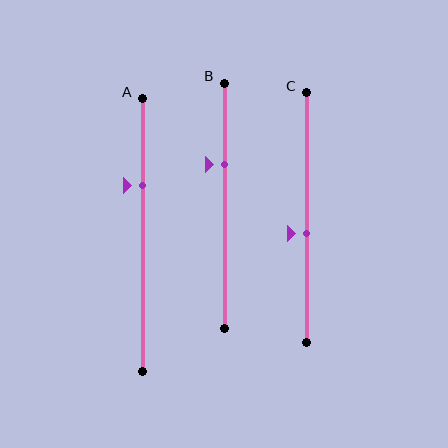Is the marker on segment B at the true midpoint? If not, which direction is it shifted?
No, the marker on segment B is shifted upward by about 17% of the segment length.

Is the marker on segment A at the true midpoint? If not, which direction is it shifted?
No, the marker on segment A is shifted upward by about 18% of the segment length.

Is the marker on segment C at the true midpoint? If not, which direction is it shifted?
No, the marker on segment C is shifted downward by about 6% of the segment length.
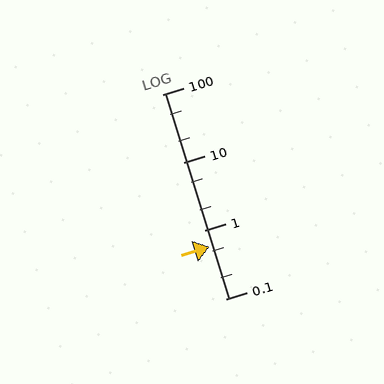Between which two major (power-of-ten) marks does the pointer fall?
The pointer is between 0.1 and 1.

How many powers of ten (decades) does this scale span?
The scale spans 3 decades, from 0.1 to 100.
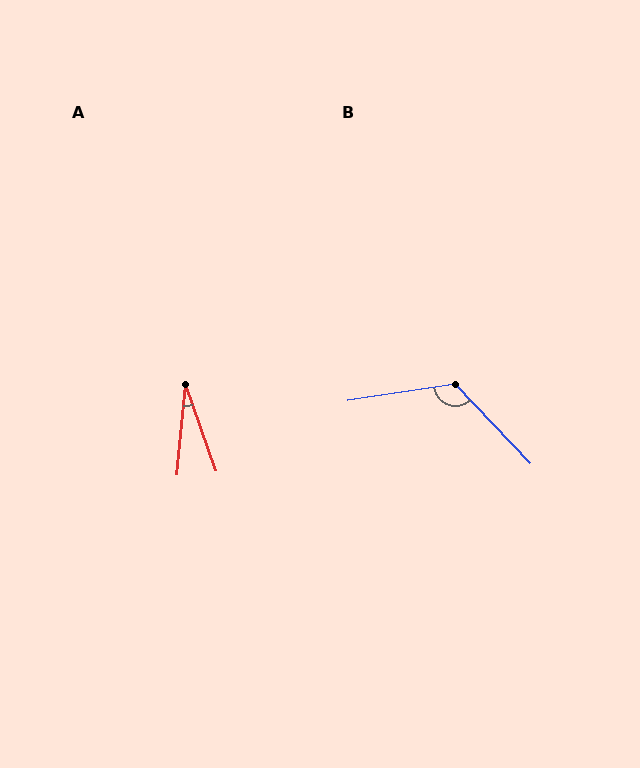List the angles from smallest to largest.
A (25°), B (125°).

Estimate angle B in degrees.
Approximately 125 degrees.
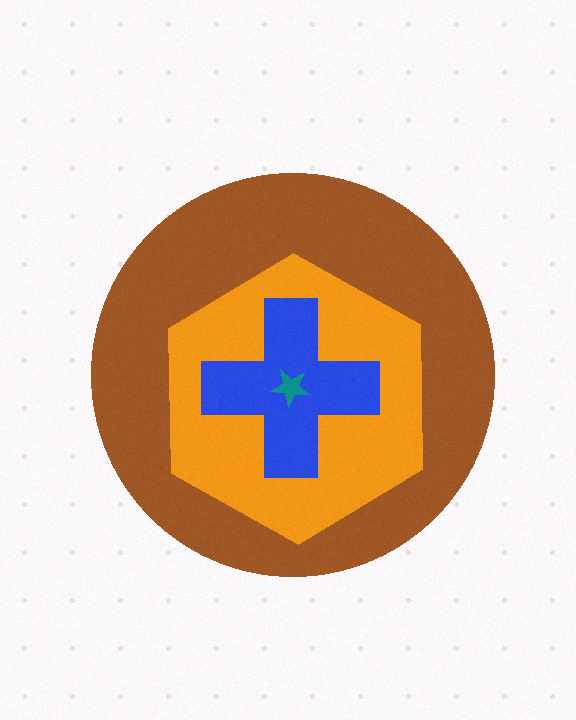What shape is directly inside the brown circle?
The orange hexagon.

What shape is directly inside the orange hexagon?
The blue cross.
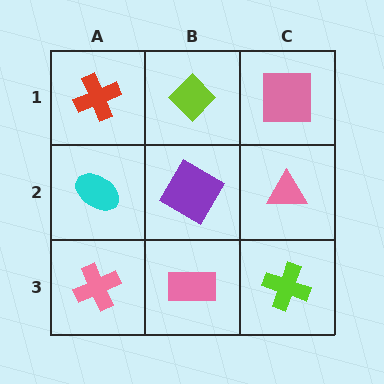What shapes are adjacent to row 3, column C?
A pink triangle (row 2, column C), a pink rectangle (row 3, column B).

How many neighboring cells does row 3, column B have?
3.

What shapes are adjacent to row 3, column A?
A cyan ellipse (row 2, column A), a pink rectangle (row 3, column B).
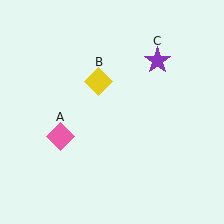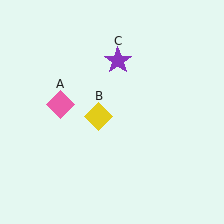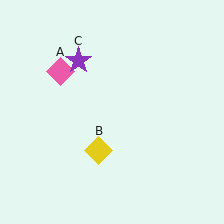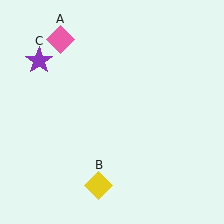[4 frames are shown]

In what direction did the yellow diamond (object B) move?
The yellow diamond (object B) moved down.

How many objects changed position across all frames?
3 objects changed position: pink diamond (object A), yellow diamond (object B), purple star (object C).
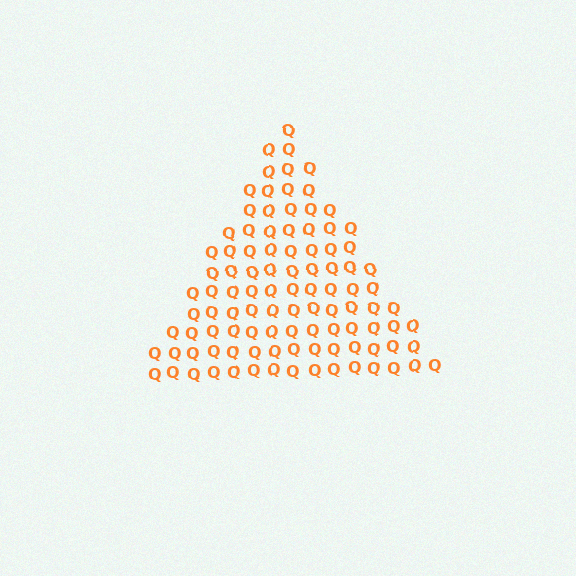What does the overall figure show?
The overall figure shows a triangle.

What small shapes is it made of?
It is made of small letter Q's.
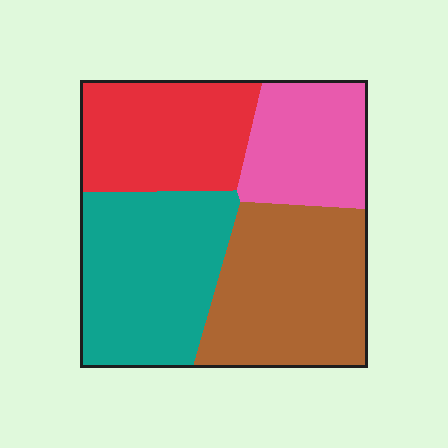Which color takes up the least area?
Pink, at roughly 20%.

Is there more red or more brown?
Brown.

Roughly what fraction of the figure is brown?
Brown takes up about one third (1/3) of the figure.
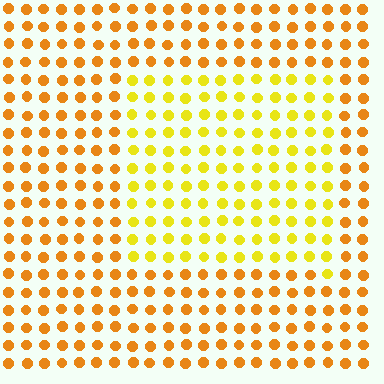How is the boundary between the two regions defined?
The boundary is defined purely by a slight shift in hue (about 27 degrees). Spacing, size, and orientation are identical on both sides.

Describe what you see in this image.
The image is filled with small orange elements in a uniform arrangement. A rectangle-shaped region is visible where the elements are tinted to a slightly different hue, forming a subtle color boundary.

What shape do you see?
I see a rectangle.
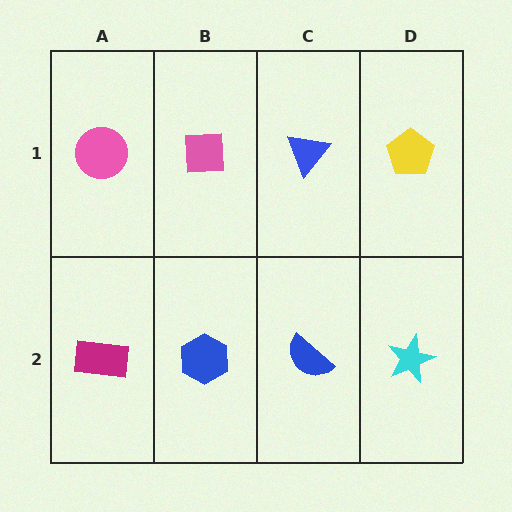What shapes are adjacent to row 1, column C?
A blue semicircle (row 2, column C), a pink square (row 1, column B), a yellow pentagon (row 1, column D).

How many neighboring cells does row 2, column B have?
3.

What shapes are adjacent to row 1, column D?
A cyan star (row 2, column D), a blue triangle (row 1, column C).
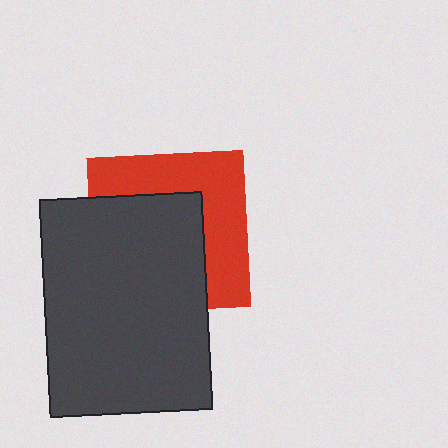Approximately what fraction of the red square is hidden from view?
Roughly 55% of the red square is hidden behind the dark gray rectangle.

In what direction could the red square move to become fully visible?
The red square could move toward the upper-right. That would shift it out from behind the dark gray rectangle entirely.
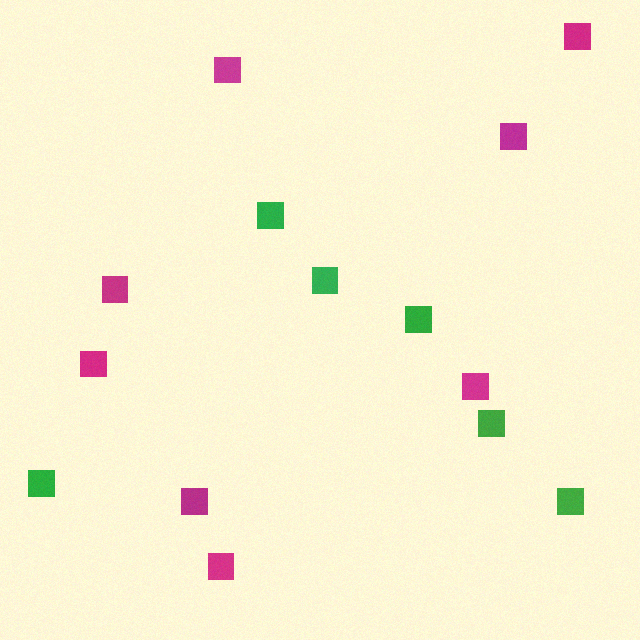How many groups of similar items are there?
There are 2 groups: one group of magenta squares (8) and one group of green squares (6).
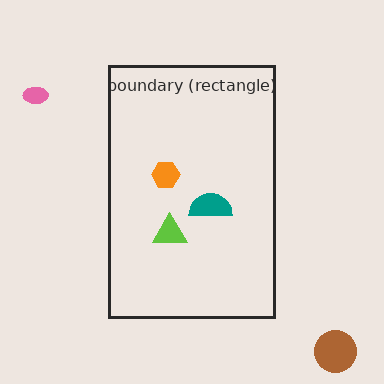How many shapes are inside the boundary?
3 inside, 2 outside.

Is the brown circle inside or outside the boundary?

§ §

**Required action**
From the line with "Roughly what fraction of the figure is brown?" down to the last line of the records above, restate each line verbatim, passing over any picture.

**Exercise answer**
Roughly what fraction of the figure is brown?
Brown takes up about one third (1/3) of the figure.
How is the boundary between the two regions defined?
The boundary is defined purely by a slight shift in hue (about 27 degrees). Spacing, size, and orientation are identical on both sides.

Describe what you see in this image.
The image is filled with small orange elements in a uniform arrangement. A rectangle-shaped region is visible where the elements are tinted to a slightly different hue, forming a subtle color boundary.

What shape do you see?
I see a rectangle.
What shapes are adjacent to row 1, column C?
A blue semicircle (row 2, column C), a pink square (row 1, column B), a yellow pentagon (row 1, column D).

How many neighboring cells does row 2, column B have?
3.

What shapes are adjacent to row 1, column D?
A cyan star (row 2, column D), a blue triangle (row 1, column C).
Approximately what fraction of the red square is hidden from view?
Roughly 55% of the red square is hidden behind the dark gray rectangle.

In what direction could the red square move to become fully visible?
The red square could move toward the upper-right. That would shift it out from behind the dark gray rectangle entirely.
How many groups of similar items are there?
There are 2 groups: one group of magenta squares (8) and one group of green squares (6).
How many shapes are inside the boundary?
3 inside, 2 outside.

Is the brown circle inside or outside the boundary?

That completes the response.